Exercise requirements
Repeat exactly, and only, the lines from the one containing "What color is the cell at row 3, column C?" through the end of the records.

☆ ☆ ☆

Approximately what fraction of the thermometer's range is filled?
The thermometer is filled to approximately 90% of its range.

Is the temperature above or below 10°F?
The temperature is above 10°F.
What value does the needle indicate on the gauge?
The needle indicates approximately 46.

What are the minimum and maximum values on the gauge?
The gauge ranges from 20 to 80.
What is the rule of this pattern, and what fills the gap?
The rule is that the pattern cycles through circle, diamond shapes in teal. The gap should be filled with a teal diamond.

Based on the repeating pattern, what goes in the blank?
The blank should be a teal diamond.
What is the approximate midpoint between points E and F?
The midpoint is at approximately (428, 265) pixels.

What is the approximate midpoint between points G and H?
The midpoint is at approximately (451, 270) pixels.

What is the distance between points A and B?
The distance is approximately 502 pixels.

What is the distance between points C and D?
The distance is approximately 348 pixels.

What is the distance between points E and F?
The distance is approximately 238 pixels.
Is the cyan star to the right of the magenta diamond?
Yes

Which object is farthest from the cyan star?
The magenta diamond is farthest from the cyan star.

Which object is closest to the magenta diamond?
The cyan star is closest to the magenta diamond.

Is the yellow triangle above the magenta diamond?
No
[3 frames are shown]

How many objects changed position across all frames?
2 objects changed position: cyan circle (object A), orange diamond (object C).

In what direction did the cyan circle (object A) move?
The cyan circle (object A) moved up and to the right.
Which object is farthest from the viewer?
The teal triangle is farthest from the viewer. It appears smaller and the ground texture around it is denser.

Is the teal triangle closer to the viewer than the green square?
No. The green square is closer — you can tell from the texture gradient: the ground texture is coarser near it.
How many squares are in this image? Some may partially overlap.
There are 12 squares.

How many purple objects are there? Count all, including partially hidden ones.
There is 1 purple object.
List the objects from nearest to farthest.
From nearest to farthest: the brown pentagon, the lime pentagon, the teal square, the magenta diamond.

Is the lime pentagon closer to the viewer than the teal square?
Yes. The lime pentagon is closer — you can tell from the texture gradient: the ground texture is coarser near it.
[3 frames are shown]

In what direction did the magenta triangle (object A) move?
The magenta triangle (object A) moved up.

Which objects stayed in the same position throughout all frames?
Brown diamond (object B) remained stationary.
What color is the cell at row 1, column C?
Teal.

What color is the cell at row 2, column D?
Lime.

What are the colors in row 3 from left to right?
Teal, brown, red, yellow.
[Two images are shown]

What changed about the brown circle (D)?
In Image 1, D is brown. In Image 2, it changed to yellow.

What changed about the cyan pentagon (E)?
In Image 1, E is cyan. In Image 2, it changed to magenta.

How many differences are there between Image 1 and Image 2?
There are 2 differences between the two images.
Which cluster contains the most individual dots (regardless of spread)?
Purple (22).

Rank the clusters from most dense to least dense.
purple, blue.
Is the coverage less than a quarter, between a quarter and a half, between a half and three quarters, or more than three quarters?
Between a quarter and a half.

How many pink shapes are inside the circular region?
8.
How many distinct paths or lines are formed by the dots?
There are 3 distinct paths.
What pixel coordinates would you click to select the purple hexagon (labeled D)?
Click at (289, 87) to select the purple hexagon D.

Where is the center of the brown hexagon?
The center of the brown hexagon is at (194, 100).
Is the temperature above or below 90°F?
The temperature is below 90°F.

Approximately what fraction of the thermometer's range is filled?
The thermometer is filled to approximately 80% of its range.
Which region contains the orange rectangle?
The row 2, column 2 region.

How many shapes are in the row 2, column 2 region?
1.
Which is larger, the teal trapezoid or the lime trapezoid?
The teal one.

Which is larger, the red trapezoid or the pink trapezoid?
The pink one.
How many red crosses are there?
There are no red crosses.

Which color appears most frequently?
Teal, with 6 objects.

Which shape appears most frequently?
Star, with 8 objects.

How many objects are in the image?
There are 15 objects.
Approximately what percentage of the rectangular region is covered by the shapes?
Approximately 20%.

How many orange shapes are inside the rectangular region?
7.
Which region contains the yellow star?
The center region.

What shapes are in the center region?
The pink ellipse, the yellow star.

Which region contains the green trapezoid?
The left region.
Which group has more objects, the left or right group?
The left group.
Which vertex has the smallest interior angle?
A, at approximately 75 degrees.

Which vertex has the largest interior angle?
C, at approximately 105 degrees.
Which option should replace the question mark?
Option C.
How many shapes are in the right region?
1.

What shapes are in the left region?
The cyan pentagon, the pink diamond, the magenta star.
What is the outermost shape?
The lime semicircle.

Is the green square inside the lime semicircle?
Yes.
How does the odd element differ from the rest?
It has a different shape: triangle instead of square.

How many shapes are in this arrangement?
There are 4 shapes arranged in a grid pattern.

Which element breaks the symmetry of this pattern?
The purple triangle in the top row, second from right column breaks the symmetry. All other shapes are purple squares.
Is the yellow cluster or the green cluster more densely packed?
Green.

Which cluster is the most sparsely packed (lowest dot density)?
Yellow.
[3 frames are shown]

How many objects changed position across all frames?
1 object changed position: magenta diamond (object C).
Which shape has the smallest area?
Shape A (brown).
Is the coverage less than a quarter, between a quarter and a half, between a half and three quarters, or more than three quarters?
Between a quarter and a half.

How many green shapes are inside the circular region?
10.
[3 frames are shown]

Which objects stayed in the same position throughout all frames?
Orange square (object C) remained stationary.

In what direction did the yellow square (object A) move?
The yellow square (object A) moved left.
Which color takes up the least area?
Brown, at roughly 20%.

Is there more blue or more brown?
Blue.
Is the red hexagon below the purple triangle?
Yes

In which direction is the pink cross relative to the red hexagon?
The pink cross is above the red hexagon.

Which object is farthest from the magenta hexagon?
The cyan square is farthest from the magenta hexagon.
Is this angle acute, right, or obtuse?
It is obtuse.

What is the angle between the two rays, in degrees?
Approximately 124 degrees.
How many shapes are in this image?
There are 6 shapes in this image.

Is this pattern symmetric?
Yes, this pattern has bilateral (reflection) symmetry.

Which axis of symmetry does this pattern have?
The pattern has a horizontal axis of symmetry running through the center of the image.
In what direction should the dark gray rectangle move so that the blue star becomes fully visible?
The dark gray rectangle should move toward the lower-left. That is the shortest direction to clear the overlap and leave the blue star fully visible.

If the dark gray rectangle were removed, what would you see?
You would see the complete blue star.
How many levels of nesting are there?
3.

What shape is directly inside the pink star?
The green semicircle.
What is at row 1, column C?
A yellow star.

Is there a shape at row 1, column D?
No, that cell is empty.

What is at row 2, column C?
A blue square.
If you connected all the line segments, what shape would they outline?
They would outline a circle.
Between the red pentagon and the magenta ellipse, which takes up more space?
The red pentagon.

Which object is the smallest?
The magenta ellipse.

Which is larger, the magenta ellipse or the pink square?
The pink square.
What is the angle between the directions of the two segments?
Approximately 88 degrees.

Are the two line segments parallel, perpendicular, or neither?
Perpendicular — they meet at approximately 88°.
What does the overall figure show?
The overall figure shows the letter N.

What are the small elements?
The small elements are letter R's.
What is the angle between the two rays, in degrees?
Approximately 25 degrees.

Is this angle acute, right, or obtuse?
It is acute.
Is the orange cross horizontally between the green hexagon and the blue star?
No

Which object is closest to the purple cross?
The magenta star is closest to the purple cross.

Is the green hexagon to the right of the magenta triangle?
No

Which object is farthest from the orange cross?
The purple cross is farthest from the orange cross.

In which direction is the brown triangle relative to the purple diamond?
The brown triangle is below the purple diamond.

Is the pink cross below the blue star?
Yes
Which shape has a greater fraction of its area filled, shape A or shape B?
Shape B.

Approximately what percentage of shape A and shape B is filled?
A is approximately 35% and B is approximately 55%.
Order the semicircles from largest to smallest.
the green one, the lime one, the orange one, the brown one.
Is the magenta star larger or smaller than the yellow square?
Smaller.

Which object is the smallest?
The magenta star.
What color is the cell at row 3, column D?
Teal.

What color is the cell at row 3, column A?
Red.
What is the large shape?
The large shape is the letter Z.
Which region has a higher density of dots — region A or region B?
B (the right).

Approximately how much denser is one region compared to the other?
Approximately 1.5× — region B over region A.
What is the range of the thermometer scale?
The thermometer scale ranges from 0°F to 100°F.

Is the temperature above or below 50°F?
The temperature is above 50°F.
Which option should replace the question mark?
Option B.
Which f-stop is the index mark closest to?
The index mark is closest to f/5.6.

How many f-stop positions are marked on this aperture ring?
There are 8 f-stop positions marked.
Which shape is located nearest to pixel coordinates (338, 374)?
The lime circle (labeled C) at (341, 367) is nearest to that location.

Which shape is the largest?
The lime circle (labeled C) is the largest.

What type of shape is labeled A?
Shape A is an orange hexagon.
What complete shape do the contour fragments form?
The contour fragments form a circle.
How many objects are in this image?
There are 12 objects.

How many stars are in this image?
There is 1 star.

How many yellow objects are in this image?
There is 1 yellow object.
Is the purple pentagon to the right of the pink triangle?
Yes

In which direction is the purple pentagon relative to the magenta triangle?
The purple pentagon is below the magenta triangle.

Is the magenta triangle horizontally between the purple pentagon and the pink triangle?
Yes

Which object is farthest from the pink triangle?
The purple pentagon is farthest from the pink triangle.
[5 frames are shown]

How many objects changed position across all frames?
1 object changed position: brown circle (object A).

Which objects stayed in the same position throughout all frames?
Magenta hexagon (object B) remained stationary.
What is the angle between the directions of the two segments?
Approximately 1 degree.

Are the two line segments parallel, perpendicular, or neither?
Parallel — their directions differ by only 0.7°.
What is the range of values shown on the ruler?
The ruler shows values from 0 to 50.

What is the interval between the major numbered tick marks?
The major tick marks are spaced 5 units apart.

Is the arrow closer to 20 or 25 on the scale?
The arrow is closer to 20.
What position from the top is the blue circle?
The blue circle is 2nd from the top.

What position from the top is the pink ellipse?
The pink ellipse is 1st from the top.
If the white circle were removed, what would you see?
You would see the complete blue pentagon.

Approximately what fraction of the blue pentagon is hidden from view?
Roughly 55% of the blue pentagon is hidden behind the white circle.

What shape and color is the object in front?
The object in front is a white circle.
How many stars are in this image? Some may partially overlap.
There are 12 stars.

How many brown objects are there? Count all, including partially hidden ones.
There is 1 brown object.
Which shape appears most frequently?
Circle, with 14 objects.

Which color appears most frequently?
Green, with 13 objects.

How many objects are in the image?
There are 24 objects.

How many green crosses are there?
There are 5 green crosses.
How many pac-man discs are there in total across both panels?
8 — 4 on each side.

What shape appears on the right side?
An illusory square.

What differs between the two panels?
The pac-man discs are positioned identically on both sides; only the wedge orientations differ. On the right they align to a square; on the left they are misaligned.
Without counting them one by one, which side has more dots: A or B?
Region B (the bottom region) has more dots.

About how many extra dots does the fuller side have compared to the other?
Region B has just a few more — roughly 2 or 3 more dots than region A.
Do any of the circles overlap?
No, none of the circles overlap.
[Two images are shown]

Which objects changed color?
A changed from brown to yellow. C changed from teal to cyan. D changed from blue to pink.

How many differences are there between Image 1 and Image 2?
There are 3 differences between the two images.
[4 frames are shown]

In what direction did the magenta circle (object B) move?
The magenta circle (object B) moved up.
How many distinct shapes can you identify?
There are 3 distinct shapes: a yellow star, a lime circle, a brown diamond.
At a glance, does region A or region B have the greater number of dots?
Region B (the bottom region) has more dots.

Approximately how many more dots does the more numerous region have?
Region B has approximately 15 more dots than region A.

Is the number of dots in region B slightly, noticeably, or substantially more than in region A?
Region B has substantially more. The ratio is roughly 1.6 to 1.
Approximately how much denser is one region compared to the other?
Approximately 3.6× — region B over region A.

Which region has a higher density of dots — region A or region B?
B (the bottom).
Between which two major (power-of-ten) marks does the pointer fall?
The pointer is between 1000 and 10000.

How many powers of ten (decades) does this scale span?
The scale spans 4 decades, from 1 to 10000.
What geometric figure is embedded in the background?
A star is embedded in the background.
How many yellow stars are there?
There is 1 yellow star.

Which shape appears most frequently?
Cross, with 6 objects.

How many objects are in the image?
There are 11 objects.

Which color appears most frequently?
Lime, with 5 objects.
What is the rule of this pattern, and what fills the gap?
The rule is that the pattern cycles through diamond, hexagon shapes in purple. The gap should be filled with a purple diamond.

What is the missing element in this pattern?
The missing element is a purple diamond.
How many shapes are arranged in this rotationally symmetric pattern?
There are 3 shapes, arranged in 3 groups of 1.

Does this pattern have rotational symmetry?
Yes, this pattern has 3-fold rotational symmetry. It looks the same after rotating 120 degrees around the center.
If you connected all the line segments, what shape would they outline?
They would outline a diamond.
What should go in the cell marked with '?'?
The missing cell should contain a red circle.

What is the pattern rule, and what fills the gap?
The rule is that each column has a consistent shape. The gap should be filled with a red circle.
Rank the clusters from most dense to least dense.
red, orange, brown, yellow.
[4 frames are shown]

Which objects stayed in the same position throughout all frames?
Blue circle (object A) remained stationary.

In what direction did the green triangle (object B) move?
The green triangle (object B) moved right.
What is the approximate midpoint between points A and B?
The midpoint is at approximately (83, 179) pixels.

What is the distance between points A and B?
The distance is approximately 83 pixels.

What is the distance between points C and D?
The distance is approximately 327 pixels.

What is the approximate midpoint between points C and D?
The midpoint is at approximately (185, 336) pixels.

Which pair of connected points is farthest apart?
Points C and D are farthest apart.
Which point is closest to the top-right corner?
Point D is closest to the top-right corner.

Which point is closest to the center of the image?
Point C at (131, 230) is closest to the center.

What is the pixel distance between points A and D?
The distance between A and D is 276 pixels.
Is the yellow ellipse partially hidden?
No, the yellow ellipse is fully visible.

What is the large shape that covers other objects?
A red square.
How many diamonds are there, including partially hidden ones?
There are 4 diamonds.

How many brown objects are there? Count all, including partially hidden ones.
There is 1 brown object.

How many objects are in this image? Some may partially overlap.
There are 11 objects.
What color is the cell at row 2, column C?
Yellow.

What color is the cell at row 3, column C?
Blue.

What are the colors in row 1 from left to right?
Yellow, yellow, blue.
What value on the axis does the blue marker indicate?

☆ ☆ ☆

Exercise response
What color is the cell at row 3, column C?
Blue.

What are the colors in row 1 from left to right?
Yellow, yellow, blue.
What value on the axis does the blue marker indicate?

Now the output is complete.